* [What you will do]
Copy each line exactly.

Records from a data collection
= = =

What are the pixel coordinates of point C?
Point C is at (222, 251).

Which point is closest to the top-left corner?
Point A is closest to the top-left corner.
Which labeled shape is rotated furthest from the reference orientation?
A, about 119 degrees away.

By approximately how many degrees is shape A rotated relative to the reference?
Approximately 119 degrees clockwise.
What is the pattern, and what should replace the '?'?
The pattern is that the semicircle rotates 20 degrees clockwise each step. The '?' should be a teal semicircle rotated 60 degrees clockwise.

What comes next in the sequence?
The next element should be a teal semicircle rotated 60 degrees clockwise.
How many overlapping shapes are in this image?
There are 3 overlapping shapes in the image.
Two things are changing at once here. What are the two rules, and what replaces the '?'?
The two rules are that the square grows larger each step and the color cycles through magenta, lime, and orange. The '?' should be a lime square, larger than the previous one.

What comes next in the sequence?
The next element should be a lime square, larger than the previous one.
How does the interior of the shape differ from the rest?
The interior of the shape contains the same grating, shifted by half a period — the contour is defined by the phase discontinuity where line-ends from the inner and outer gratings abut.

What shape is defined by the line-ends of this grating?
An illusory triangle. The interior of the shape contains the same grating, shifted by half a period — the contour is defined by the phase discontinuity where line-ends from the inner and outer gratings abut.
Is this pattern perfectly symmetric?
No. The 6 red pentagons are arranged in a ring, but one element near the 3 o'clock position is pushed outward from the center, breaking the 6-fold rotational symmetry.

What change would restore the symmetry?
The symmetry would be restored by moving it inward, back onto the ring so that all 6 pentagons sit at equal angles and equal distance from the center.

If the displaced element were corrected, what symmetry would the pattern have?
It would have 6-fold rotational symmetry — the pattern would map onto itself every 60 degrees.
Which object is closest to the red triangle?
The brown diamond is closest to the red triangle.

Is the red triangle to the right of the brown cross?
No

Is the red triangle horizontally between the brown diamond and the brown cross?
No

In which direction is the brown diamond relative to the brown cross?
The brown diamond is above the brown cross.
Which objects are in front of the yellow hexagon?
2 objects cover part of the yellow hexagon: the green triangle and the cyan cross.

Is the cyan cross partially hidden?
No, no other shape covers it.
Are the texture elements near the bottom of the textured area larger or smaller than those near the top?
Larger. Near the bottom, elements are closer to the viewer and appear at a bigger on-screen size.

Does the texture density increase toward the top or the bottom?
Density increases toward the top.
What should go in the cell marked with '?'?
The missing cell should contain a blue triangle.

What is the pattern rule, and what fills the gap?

= = =

* [Response below]
What are the pixel coordinates of point C?
Point C is at (222, 251).

Which point is closest to the top-left corner?
Point A is closest to the top-left corner.
Which labeled shape is rotated furthest from the reference orientation?
A, about 119 degrees away.

By approximately how many degrees is shape A rotated relative to the reference?
Approximately 119 degrees clockwise.
What is the pattern, and what should replace the '?'?
The pattern is that the semicircle rotates 20 degrees clockwise each step. The '?' should be a teal semicircle rotated 60 degrees clockwise.

What comes next in the sequence?
The next element should be a teal semicircle rotated 60 degrees clockwise.
How many overlapping shapes are in this image?
There are 3 overlapping shapes in the image.
Two things are changing at once here. What are the two rules, and what replaces the '?'?
The two rules are that the square grows larger each step and the color cycles through magenta, lime, and orange. The '?' should be a lime square, larger than the previous one.

What comes next in the sequence?
The next element should be a lime square, larger than the previous one.
How does the interior of the shape differ from the rest?
The interior of the shape contains the same grating, shifted by half a period — the contour is defined by the phase discontinuity where line-ends from the inner and outer gratings abut.

What shape is defined by the line-ends of this grating?
An illusory triangle. The interior of the shape contains the same grating, shifted by half a period — the contour is defined by the phase discontinuity where line-ends from the inner and outer gratings abut.
Is this pattern perfectly symmetric?
No. The 6 red pentagons are arranged in a ring, but one element near the 3 o'clock position is pushed outward from the center, breaking the 6-fold rotational symmetry.

What change would restore the symmetry?
The symmetry would be restored by moving it inward, back onto the ring so that all 6 pentagons sit at equal angles and equal distance from the center.

If the displaced element were corrected, what symmetry would the pattern have?
It would have 6-fold rotational symmetry — the pattern would map onto itself every 60 degrees.
Which object is closest to the red triangle?
The brown diamond is closest to the red triangle.

Is the red triangle to the right of the brown cross?
No

Is the red triangle horizontally between the brown diamond and the brown cross?
No

In which direction is the brown diamond relative to the brown cross?
The brown diamond is above the brown cross.
Which objects are in front of the yellow hexagon?
2 objects cover part of the yellow hexagon: the green triangle and the cyan cross.

Is the cyan cross partially hidden?
No, no other shape covers it.
Are the texture elements near the bottom of the textured area larger or smaller than those near the top?
Larger. Near the bottom, elements are closer to the viewer and appear at a bigger on-screen size.

Does the texture density increase toward the top or the bottom?
Density increases toward the top.
What should go in the cell marked with '?'?
The missing cell should contain a blue triangle.

What is the pattern rule, and what fills the gap?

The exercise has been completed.